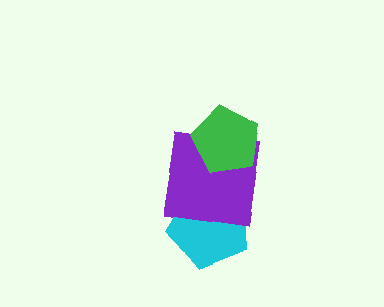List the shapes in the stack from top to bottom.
From top to bottom: the green pentagon, the purple square, the cyan pentagon.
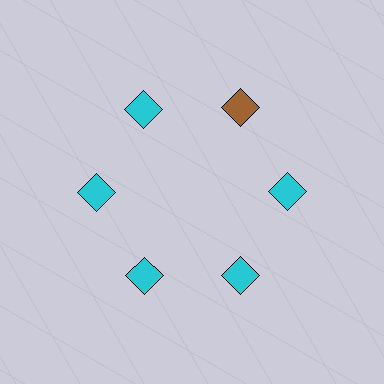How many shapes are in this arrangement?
There are 6 shapes arranged in a ring pattern.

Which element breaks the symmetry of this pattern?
The brown diamond at roughly the 1 o'clock position breaks the symmetry. All other shapes are cyan diamonds.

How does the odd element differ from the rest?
It has a different color: brown instead of cyan.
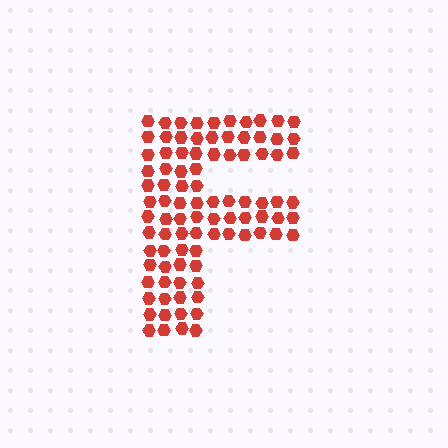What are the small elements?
The small elements are hexagons.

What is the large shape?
The large shape is the letter F.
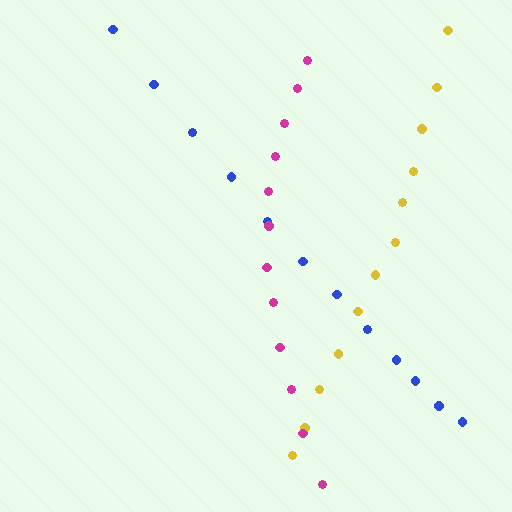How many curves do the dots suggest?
There are 3 distinct paths.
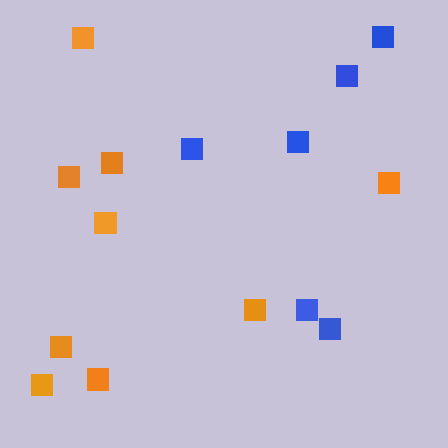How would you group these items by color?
There are 2 groups: one group of orange squares (9) and one group of blue squares (6).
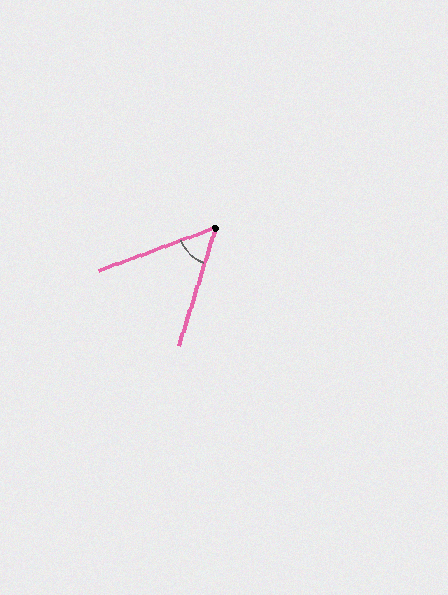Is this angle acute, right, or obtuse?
It is acute.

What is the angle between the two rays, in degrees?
Approximately 52 degrees.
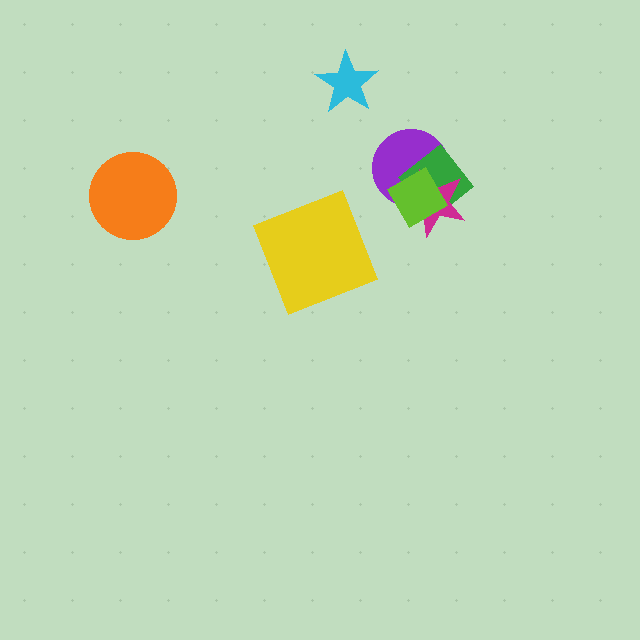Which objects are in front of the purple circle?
3 objects cover part of the purple circle: the green diamond, the magenta star and the lime diamond.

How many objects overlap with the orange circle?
0 objects overlap with the orange circle.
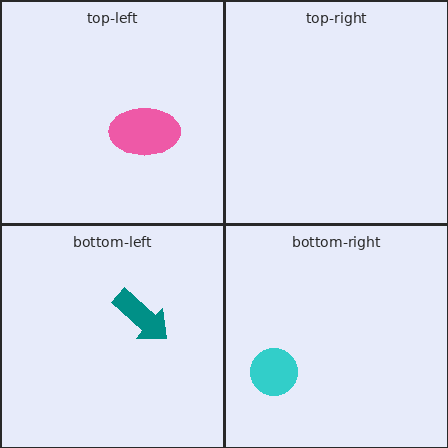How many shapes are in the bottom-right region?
1.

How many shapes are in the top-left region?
1.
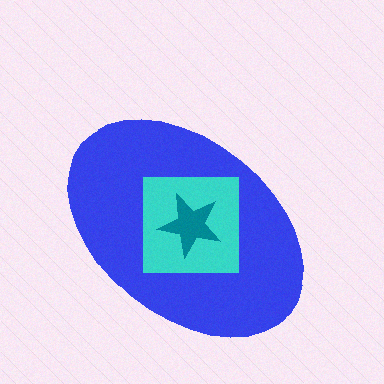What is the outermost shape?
The blue ellipse.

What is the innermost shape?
The teal star.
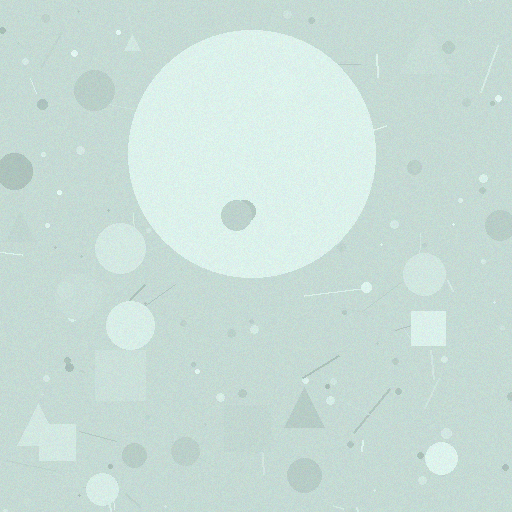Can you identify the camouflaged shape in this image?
The camouflaged shape is a circle.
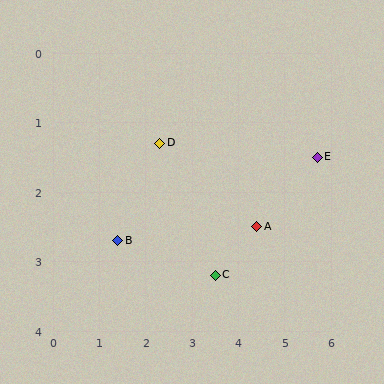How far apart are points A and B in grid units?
Points A and B are about 3.0 grid units apart.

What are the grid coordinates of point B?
Point B is at approximately (1.4, 2.7).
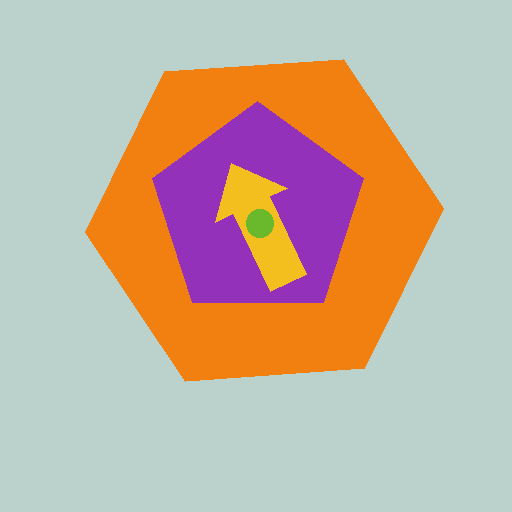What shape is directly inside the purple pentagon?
The yellow arrow.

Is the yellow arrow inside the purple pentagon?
Yes.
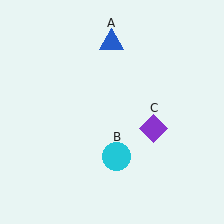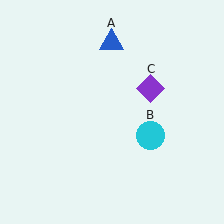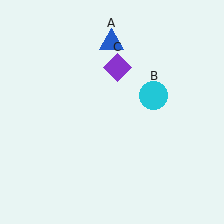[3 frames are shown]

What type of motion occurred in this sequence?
The cyan circle (object B), purple diamond (object C) rotated counterclockwise around the center of the scene.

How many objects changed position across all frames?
2 objects changed position: cyan circle (object B), purple diamond (object C).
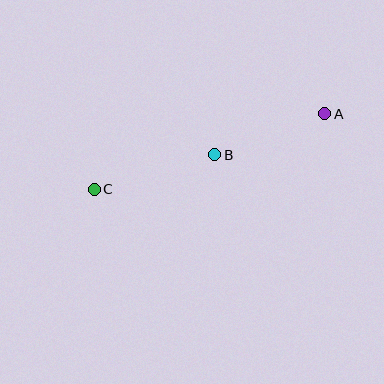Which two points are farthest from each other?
Points A and C are farthest from each other.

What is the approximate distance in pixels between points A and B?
The distance between A and B is approximately 117 pixels.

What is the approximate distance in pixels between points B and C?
The distance between B and C is approximately 125 pixels.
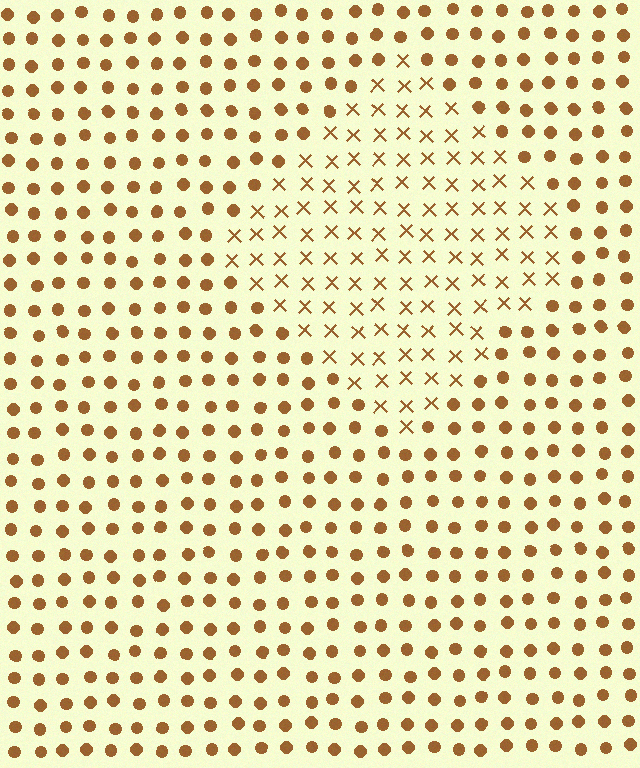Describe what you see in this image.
The image is filled with small brown elements arranged in a uniform grid. A diamond-shaped region contains X marks, while the surrounding area contains circles. The boundary is defined purely by the change in element shape.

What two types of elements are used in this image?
The image uses X marks inside the diamond region and circles outside it.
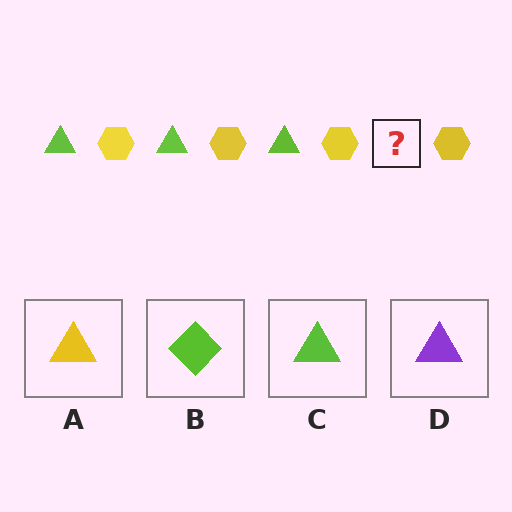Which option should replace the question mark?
Option C.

● ● ● ● ● ● ●

• WHAT IS EXPECTED: Reproduce the full listing faithfully, but do not carry over any pictures.

• REPLY:
List the shapes in the stack from top to bottom.
From top to bottom: the green pentagon, the purple square, the cyan pentagon.
How many shapes are in this arrangement?
There are 6 shapes arranged in a ring pattern.

Which element breaks the symmetry of this pattern?
The brown diamond at roughly the 1 o'clock position breaks the symmetry. All other shapes are cyan diamonds.

How does the odd element differ from the rest?
It has a different color: brown instead of cyan.
What are the small elements?
The small elements are hexagons.

What is the large shape?
The large shape is the letter F.
How many curves do the dots suggest?
There are 3 distinct paths.
How would you group these items by color?
There are 2 groups: one group of orange squares (9) and one group of blue squares (6).
Is this angle acute, right, or obtuse?
It is acute.

What is the angle between the two rays, in degrees?
Approximately 52 degrees.
Which objects are in front of the purple circle?
3 objects cover part of the purple circle: the green diamond, the magenta star and the lime diamond.

How many objects overlap with the orange circle?
0 objects overlap with the orange circle.
How many shapes are in the bottom-right region?
1.

How many shapes are in the top-left region?
1.
What is the outermost shape?
The blue ellipse.

What is the innermost shape?
The teal star.
Can you identify the camouflaged shape in this image?
The camouflaged shape is a circle.
How far apart are points A and B in grid units?
Points A and B are about 3.0 grid units apart.

What are the grid coordinates of point B?
Point B is at approximately (1.4, 2.7).
What shape is directly inside the purple pentagon?
The yellow arrow.

Is the yellow arrow inside the purple pentagon?
Yes.
[3 frames are shown]

What type of motion occurred in this sequence?
The cyan circle (object B), purple diamond (object C) rotated counterclockwise around the center of the scene.

How many objects changed position across all frames?
2 objects changed position: cyan circle (object B), purple diamond (object C).
Which two points are farthest from each other?
Points A and C are farthest from each other.

What is the approximate distance in pixels between points A and B?
The distance between A and B is approximately 117 pixels.

What is the approximate distance in pixels between points B and C?
The distance between B and C is approximately 125 pixels.
Describe what you see in this image.
The image is filled with small brown elements arranged in a uniform grid. A diamond-shaped region contains X marks, while the surrounding area contains circles. The boundary is defined purely by the change in element shape.

What two types of elements are used in this image?
The image uses X marks inside the diamond region and circles outside it.
Which option should replace the question mark?
Option C.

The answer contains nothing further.